> WORK TO DO: Transcribe the material word for word, but without the images.

Entries from a dataset:
◆ ◆ ◆ ◆ ◆ ◆ ◆

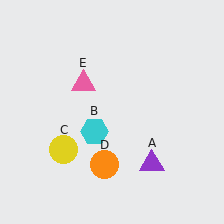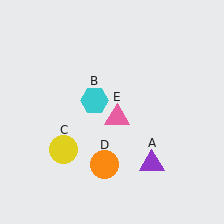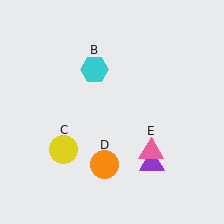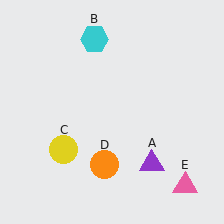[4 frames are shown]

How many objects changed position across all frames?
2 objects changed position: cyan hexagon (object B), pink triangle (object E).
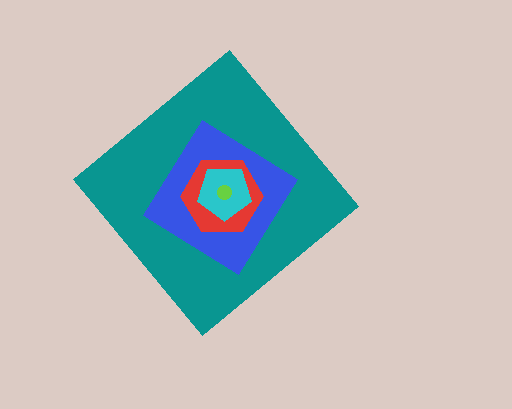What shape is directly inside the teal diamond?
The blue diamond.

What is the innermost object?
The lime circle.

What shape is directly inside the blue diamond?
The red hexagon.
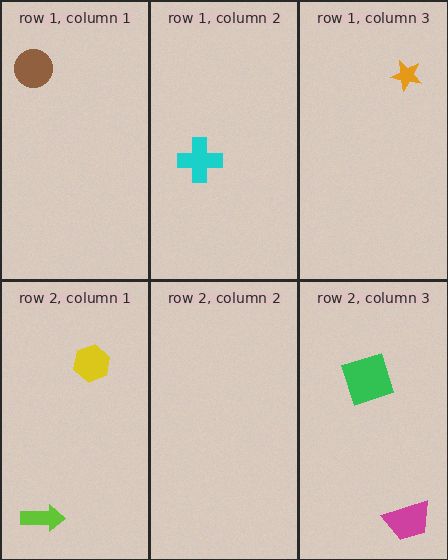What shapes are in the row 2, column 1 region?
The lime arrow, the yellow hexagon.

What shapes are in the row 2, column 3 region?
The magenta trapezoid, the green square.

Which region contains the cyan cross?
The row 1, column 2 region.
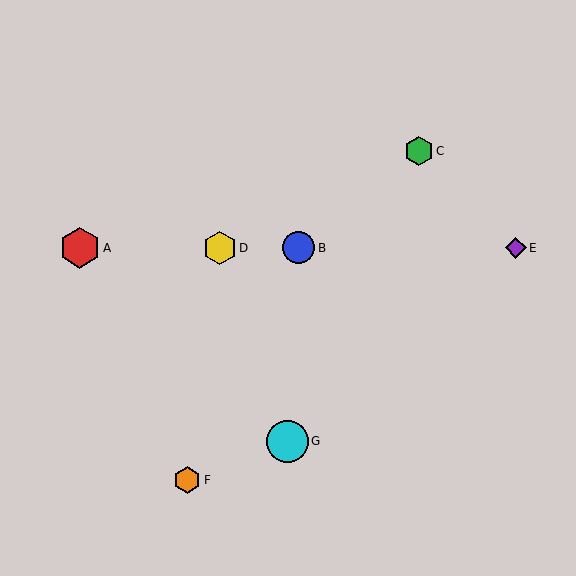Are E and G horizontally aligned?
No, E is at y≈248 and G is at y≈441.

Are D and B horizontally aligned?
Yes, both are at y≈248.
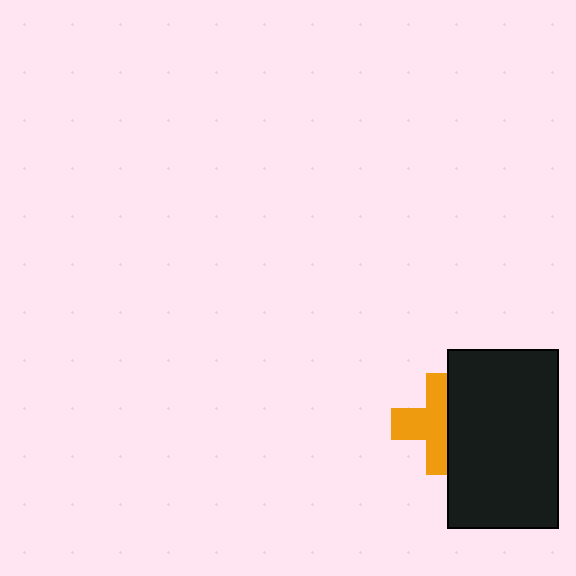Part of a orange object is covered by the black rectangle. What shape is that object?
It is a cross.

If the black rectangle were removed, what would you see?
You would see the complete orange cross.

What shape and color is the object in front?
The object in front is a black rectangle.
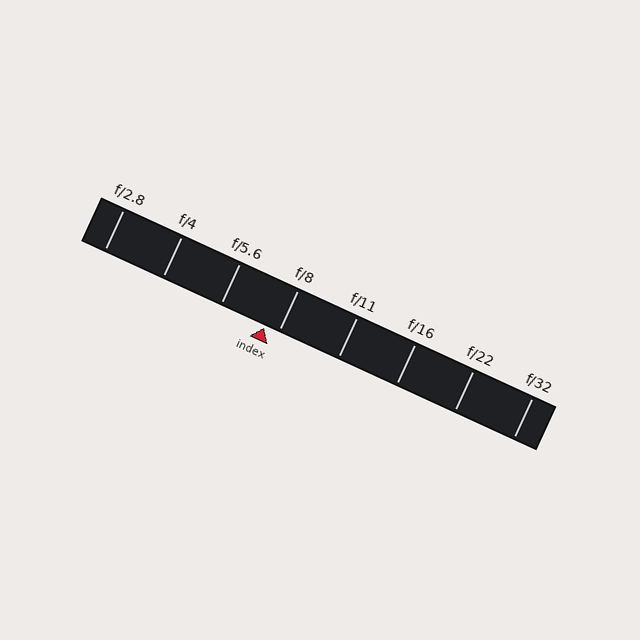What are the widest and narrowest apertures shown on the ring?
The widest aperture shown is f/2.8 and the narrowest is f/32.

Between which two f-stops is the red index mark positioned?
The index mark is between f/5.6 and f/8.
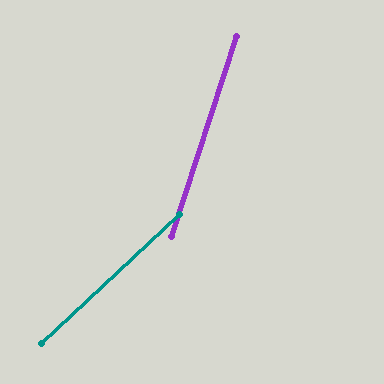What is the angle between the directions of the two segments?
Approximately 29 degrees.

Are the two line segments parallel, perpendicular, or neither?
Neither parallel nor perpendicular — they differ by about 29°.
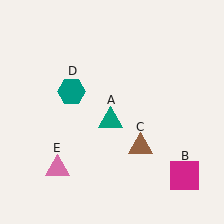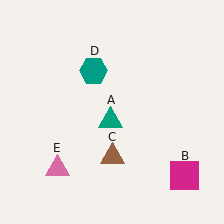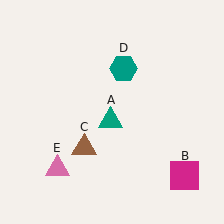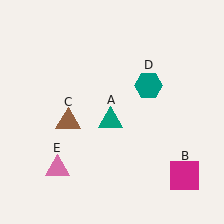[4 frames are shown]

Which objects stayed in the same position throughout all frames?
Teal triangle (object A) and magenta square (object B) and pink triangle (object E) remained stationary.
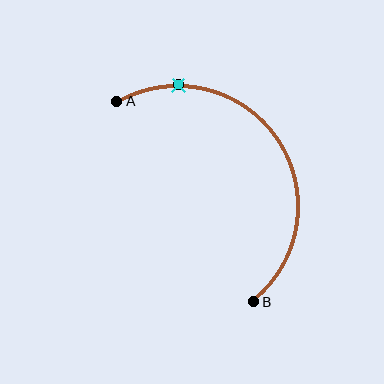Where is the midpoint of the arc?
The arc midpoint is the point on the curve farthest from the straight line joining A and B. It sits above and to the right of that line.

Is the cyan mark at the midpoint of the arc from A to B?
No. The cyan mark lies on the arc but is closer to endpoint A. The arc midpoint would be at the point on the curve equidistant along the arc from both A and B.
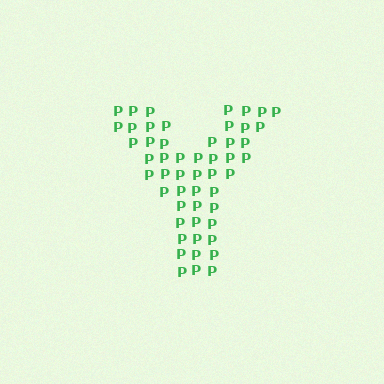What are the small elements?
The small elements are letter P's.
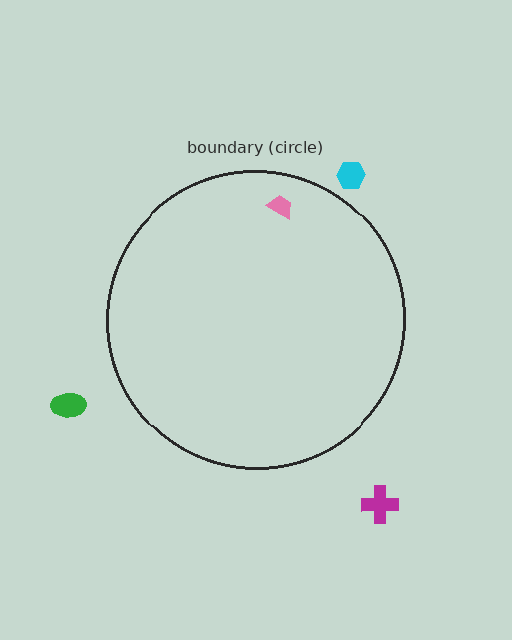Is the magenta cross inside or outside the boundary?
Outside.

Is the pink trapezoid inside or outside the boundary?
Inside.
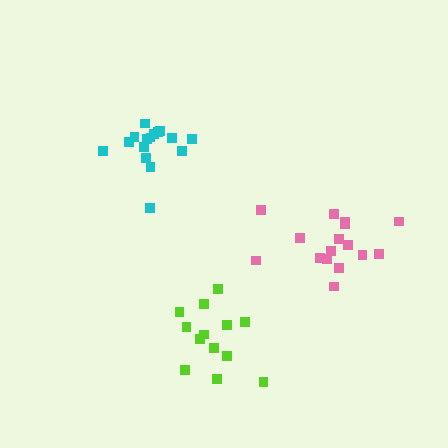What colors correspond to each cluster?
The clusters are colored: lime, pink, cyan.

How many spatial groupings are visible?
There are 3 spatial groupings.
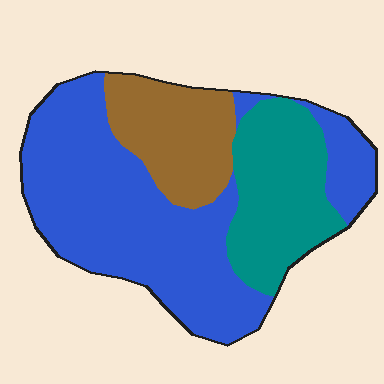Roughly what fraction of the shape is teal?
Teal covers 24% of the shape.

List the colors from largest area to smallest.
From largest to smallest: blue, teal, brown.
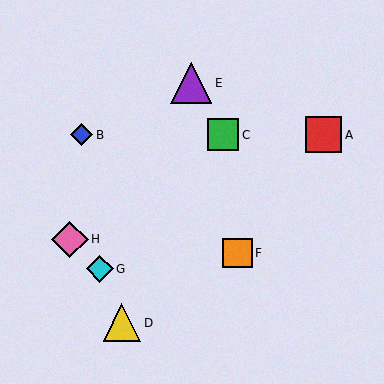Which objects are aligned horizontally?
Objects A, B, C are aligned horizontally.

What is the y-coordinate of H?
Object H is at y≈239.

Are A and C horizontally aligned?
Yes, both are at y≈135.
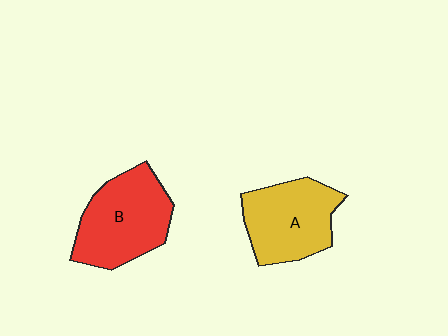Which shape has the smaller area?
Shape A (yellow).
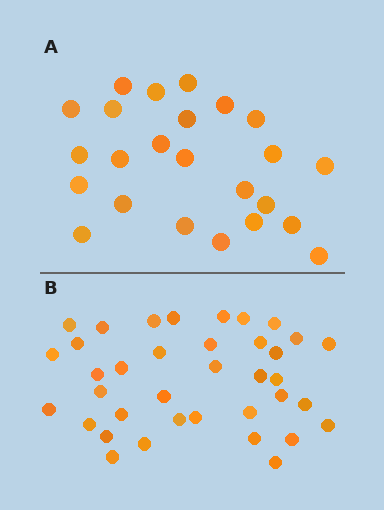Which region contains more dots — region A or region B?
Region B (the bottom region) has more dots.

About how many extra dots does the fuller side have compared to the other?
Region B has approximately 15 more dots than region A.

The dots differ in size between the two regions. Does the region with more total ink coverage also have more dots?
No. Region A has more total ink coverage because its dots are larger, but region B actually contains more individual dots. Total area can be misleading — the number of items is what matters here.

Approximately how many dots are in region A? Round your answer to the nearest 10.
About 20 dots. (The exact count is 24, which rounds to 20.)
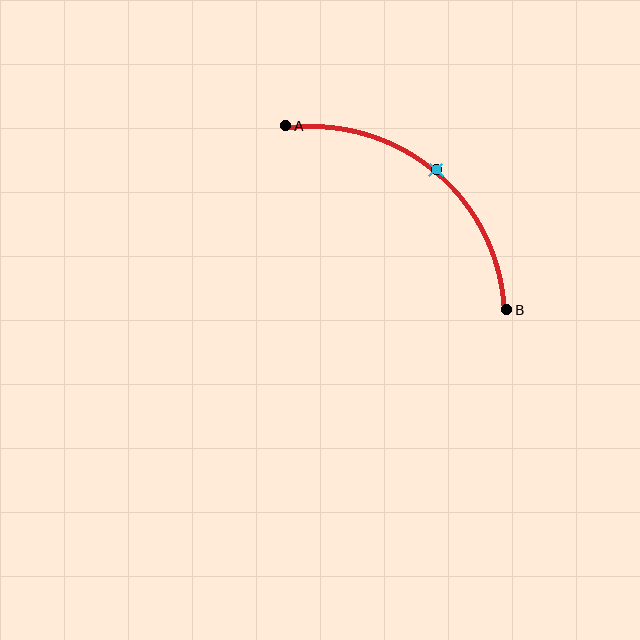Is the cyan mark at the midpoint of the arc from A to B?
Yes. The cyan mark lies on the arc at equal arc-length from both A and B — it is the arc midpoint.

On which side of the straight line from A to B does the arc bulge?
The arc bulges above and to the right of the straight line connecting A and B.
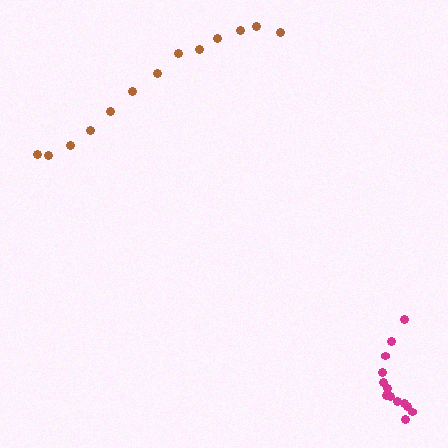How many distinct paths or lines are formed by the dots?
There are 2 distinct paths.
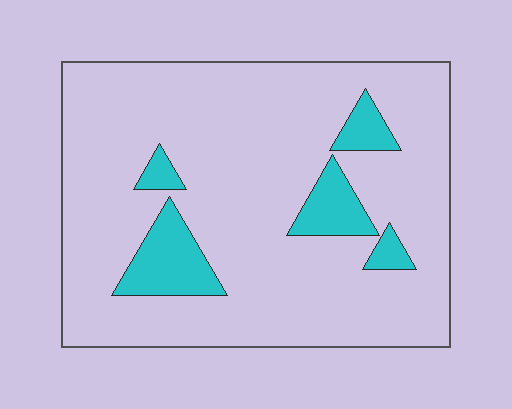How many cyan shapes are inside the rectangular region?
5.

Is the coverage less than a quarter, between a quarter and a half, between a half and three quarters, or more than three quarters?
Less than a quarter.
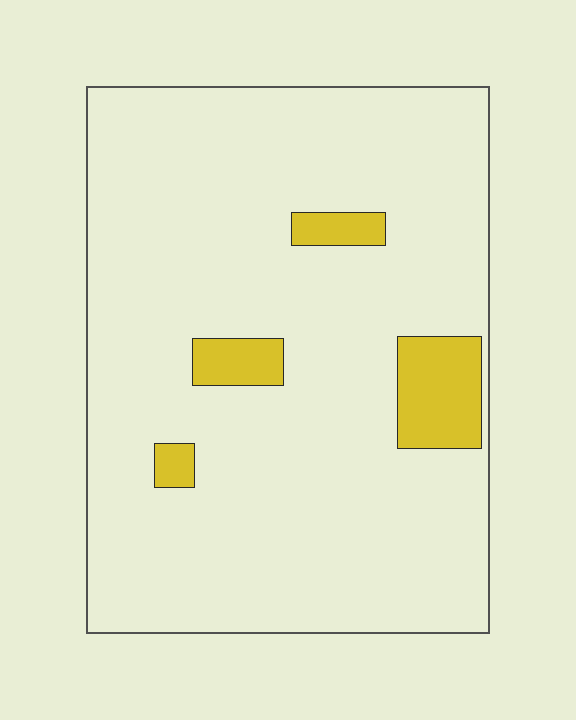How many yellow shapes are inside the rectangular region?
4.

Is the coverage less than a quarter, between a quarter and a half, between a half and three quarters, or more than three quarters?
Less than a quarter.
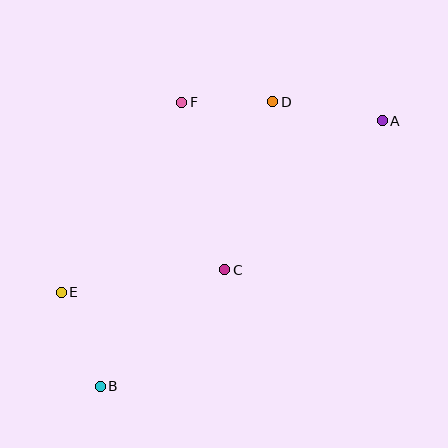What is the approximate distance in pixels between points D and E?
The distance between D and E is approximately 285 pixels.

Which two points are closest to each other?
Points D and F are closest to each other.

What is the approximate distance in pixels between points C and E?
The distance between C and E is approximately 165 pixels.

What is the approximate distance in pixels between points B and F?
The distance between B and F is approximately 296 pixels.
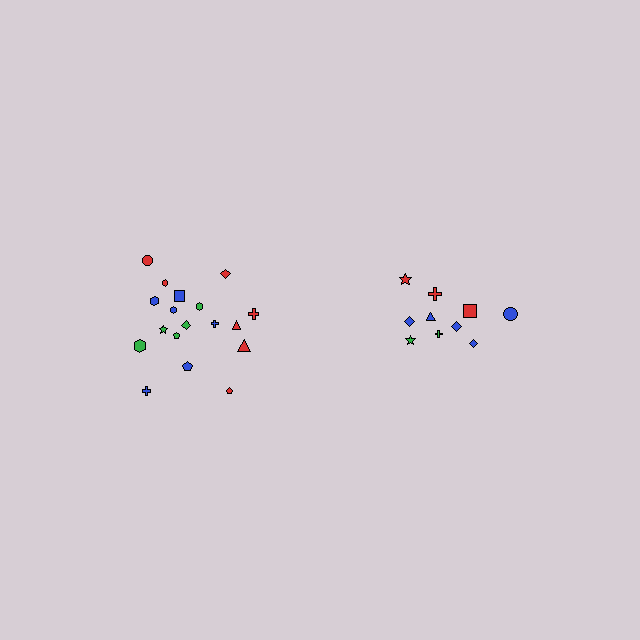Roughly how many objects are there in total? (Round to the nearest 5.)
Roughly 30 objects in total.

◆ ◆ ◆ ◆ ◆ ◆ ◆

> FINISHED EXERCISE:
[4 frames are shown]

How many objects changed position across all frames?
2 objects changed position: cyan hexagon (object B), pink triangle (object E).
What shape is directly inside the teal diamond?
The blue diamond.

What is the innermost object?
The lime circle.

What shape is directly inside the blue diamond?
The red hexagon.
What shapes are in the row 2, column 1 region?
The lime arrow, the yellow hexagon.

What shapes are in the row 2, column 3 region?
The magenta trapezoid, the green square.

Which region contains the cyan cross?
The row 1, column 2 region.
Are E and G horizontally aligned?
No, E is at y≈248 and G is at y≈441.

Are D and B horizontally aligned?
Yes, both are at y≈248.
Part of a orange object is covered by the black rectangle. What shape is that object?
It is a cross.

If the black rectangle were removed, what would you see?
You would see the complete orange cross.

What shape and color is the object in front?
The object in front is a black rectangle.
What are the widest and narrowest apertures shown on the ring?
The widest aperture shown is f/2.8 and the narrowest is f/32.

Between which two f-stops is the red index mark positioned?
The index mark is between f/5.6 and f/8.
What is the angle between the directions of the two segments?
Approximately 29 degrees.

Are the two line segments parallel, perpendicular, or neither?
Neither parallel nor perpendicular — they differ by about 29°.
[4 frames are shown]

Which objects stayed in the same position throughout all frames?
Teal triangle (object A) and magenta square (object B) and pink triangle (object E) remained stationary.
Where is the midpoint of the arc?
The arc midpoint is the point on the curve farthest from the straight line joining A and B. It sits above and to the right of that line.

Is the cyan mark at the midpoint of the arc from A to B?
No. The cyan mark lies on the arc but is closer to endpoint A. The arc midpoint would be at the point on the curve equidistant along the arc from both A and B.
What are the small elements?
The small elements are letter P's.
Is the magenta cross inside or outside the boundary?
Outside.

Is the pink trapezoid inside or outside the boundary?
Inside.
What colors correspond to each cluster?
The clusters are colored: lime, pink, cyan.

How many spatial groupings are visible?
There are 3 spatial groupings.
Roughly what fraction of the shape is teal?
Teal covers 24% of the shape.

List the colors from largest area to smallest.
From largest to smallest: blue, teal, brown.
Which objects are aligned horizontally?
Objects A, B, C are aligned horizontally.

What is the y-coordinate of H?
Object H is at y≈239.

Are A and C horizontally aligned?
Yes, both are at y≈135.
Which shape has the smaller area?
Shape A (yellow).
Which region contains more dots — region A or region B?
Region B (the bottom region) has more dots.

About how many extra dots does the fuller side have compared to the other?
Region B has approximately 15 more dots than region A.

The dots differ in size between the two regions. Does the region with more total ink coverage also have more dots?
No. Region A has more total ink coverage because its dots are larger, but region B actually contains more individual dots. Total area can be misleading — the number of items is what matters here.

Approximately how many dots are in region A? Round your answer to the nearest 10.
About 20 dots. (The exact count is 24, which rounds to 20.)
Is the cyan mark at the midpoint of the arc from A to B?
Yes. The cyan mark lies on the arc at equal arc-length from both A and B — it is the arc midpoint.

On which side of the straight line from A to B does the arc bulge?
The arc bulges above and to the right of the straight line connecting A and B.
How many distinct paths or lines are formed by the dots?
There are 2 distinct paths.
How many cyan shapes are inside the rectangular region?
5.

Is the coverage less than a quarter, between a quarter and a half, between a half and three quarters, or more than three quarters?
Less than a quarter.
How many yellow shapes are inside the rectangular region?
4.

Is the coverage less than a quarter, between a quarter and a half, between a half and three quarters, or more than three quarters?
Less than a quarter.
What is the approximate distance in pixels between points D and E?
The distance between D and E is approximately 285 pixels.

Which two points are closest to each other?
Points D and F are closest to each other.

What is the approximate distance in pixels between points C and E?
The distance between C and E is approximately 165 pixels.

What is the approximate distance in pixels between points B and F?
The distance between B and F is approximately 296 pixels.
Roughly how many objects are there in total? (Round to the nearest 5.)
Roughly 30 objects in total.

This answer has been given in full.